══ Input data

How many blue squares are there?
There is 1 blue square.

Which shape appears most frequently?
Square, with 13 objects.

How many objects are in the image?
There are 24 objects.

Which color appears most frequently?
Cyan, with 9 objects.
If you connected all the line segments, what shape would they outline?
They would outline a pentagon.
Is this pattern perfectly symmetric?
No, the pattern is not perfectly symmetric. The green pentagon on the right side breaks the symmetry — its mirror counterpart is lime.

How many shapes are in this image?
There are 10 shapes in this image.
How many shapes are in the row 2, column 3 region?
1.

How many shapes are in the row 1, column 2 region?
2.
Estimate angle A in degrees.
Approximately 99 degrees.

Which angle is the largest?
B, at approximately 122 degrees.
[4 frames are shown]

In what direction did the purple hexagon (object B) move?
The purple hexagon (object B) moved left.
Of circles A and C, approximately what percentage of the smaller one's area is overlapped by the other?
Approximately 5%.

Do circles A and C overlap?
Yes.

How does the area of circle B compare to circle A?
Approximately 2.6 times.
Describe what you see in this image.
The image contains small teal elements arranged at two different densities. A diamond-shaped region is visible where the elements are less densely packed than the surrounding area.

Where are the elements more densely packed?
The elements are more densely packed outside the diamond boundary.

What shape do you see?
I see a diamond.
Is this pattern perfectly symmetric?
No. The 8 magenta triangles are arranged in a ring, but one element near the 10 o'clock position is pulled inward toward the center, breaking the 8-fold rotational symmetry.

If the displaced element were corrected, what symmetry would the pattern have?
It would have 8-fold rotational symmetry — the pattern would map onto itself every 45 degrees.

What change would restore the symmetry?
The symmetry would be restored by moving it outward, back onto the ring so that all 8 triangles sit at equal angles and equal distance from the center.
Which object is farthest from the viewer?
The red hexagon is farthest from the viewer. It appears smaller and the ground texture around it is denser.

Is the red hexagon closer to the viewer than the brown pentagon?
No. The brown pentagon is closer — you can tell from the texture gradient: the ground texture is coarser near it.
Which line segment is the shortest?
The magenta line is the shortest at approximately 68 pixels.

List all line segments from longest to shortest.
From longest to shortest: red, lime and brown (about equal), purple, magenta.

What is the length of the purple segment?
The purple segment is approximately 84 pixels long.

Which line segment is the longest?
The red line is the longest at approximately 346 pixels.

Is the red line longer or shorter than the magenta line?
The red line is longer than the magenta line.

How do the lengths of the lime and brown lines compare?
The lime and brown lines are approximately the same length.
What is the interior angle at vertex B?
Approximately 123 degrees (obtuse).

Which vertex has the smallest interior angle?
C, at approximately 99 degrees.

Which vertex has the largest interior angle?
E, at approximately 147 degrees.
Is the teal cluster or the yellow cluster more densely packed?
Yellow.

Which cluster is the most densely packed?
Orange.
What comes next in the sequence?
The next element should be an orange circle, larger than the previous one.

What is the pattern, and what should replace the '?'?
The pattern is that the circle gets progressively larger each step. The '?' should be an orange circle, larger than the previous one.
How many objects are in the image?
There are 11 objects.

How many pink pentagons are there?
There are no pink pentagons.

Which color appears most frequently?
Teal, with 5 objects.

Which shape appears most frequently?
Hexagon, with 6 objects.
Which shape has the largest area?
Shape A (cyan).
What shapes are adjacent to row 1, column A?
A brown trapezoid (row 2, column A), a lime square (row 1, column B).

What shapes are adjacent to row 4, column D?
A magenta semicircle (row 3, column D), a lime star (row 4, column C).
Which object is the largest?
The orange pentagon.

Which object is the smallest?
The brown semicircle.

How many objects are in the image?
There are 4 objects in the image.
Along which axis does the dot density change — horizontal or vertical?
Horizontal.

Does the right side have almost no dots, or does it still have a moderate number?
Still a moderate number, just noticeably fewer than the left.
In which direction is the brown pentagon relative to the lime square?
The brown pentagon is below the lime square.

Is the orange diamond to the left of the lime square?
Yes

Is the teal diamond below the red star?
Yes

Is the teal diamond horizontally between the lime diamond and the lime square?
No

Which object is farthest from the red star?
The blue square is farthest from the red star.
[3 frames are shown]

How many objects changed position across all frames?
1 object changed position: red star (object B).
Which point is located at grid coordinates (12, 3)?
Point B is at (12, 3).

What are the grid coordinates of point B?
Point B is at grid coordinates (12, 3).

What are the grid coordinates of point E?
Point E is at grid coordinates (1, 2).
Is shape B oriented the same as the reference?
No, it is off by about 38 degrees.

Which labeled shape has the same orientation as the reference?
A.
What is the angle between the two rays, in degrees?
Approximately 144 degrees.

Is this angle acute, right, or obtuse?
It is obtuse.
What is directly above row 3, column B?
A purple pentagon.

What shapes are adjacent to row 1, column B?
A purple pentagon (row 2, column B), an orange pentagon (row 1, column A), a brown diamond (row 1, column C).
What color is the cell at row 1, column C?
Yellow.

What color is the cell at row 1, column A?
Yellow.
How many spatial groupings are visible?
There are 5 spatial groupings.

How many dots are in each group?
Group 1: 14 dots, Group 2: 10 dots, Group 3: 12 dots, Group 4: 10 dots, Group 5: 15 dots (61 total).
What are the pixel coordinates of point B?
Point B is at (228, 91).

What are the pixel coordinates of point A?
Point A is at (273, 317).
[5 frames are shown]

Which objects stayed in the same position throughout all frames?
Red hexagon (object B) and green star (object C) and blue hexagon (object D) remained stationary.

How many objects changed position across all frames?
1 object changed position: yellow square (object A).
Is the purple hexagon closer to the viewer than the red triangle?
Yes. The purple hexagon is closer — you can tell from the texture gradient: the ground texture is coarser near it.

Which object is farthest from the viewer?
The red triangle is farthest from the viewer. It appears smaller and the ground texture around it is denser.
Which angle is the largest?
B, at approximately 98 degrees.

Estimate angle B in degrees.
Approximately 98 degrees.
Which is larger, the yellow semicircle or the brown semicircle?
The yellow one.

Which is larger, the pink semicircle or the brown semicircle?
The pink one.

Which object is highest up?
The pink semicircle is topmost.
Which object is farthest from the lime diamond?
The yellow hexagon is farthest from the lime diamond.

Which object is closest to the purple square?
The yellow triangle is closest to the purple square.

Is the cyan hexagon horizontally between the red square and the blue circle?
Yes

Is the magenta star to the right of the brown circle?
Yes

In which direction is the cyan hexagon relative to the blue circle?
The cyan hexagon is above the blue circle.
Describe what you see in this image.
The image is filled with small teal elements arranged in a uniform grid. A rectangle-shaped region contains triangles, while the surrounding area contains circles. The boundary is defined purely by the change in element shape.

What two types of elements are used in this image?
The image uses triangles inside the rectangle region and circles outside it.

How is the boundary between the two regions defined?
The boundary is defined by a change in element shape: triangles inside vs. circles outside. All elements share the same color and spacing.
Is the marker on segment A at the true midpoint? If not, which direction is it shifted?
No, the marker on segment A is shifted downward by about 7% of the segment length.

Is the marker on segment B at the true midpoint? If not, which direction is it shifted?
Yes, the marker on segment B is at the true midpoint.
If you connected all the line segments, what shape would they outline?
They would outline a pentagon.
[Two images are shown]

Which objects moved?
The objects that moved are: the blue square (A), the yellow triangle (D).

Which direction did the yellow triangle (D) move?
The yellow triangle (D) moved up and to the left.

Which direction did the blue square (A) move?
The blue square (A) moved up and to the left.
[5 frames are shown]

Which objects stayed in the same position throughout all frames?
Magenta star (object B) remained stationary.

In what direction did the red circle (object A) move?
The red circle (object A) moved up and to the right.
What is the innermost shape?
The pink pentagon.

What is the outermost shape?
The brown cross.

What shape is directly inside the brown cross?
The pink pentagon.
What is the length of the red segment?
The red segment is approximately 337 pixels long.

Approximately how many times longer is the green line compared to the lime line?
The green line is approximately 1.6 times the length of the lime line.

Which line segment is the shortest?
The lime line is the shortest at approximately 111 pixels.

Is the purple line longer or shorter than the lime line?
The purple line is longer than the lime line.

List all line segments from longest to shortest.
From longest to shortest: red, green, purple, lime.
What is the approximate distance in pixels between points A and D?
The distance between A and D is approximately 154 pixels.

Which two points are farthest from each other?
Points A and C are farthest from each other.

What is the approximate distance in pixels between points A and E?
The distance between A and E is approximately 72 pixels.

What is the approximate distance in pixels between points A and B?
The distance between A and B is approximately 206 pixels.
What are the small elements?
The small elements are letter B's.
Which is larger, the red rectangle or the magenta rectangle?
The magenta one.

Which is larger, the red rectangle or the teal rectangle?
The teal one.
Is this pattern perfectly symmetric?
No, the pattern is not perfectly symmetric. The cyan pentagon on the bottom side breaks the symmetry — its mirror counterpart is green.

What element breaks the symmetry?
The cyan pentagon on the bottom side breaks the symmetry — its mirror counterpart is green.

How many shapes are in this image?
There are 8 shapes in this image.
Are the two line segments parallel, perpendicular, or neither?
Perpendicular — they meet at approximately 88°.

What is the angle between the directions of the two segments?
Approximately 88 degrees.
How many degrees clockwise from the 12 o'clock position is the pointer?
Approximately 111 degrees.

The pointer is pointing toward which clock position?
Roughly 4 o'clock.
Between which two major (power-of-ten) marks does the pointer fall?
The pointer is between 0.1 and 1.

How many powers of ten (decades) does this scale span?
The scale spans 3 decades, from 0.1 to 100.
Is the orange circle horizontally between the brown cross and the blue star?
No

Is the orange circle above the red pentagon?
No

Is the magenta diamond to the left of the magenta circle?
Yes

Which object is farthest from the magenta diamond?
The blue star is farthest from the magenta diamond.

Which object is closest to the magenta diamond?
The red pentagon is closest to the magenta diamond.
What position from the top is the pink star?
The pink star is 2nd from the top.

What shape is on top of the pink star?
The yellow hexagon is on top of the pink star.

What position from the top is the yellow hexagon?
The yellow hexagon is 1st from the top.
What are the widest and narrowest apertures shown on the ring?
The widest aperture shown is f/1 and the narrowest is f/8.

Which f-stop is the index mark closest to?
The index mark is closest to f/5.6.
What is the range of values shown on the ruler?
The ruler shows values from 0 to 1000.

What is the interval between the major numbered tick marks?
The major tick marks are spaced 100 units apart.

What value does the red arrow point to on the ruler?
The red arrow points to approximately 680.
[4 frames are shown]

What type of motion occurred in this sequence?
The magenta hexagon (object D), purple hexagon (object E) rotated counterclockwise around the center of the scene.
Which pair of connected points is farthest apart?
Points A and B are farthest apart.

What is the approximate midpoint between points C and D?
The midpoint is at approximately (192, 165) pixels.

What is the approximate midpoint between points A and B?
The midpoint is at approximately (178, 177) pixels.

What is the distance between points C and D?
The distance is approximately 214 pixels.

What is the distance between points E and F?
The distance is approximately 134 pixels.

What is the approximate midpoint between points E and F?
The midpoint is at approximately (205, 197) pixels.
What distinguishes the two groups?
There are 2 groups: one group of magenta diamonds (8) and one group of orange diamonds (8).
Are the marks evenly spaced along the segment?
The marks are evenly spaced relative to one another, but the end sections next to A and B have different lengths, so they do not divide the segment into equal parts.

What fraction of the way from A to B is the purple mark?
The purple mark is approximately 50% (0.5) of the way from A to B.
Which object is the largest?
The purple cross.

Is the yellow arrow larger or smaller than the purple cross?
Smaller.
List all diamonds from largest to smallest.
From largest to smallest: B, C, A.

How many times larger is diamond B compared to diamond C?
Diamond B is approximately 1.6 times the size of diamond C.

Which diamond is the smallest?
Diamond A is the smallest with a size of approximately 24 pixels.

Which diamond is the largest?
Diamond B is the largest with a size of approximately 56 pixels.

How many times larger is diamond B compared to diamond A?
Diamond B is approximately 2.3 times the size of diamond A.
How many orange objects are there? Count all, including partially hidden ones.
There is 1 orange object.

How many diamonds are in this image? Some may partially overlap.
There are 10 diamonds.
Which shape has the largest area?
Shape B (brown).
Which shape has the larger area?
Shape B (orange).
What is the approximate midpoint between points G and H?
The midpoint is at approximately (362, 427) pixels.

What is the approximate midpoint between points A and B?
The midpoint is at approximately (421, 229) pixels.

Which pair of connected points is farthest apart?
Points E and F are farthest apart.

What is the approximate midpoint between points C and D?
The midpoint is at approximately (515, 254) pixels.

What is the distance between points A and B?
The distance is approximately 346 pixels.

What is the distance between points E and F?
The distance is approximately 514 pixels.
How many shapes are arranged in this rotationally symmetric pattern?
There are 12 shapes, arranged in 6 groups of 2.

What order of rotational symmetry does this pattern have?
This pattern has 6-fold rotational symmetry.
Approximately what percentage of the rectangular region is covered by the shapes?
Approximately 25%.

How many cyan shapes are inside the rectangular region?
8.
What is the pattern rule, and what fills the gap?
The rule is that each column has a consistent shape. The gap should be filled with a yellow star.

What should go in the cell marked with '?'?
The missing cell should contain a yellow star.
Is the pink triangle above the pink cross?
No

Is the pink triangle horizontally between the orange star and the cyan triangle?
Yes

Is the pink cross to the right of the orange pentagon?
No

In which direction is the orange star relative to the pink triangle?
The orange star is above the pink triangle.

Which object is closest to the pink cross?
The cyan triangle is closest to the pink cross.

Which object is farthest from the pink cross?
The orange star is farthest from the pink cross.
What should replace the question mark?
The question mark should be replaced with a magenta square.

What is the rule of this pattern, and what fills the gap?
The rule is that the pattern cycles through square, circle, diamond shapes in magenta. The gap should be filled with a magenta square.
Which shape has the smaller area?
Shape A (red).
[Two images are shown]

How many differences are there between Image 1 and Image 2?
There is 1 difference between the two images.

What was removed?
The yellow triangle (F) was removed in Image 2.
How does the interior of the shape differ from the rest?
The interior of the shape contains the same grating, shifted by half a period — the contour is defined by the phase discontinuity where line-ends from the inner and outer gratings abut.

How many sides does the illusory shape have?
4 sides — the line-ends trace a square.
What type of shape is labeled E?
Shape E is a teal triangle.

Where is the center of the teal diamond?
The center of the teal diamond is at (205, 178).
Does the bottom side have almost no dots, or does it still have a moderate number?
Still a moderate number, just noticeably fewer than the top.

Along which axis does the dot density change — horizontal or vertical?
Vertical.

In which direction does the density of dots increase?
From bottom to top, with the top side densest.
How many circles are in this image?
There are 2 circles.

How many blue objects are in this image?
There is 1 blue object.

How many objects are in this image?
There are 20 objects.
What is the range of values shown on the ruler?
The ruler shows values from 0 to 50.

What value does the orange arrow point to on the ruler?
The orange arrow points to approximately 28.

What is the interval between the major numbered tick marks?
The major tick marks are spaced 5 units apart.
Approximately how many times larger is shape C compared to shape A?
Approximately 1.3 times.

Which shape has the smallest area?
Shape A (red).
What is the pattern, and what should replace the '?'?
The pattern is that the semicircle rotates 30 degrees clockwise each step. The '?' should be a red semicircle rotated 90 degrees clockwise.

════

Reproduce exactly the line containing "Which shape has the smallest area?" and every line after it through the end of the records above, and nothing else.

Which shape has the smallest area?
Shape A (red).
What is the pattern, and what should replace the '?'?
The pattern is that the semicircle rotates 30 degrees clockwise each step. The '?' should be a red semicircle rotated 90 degrees clockwise.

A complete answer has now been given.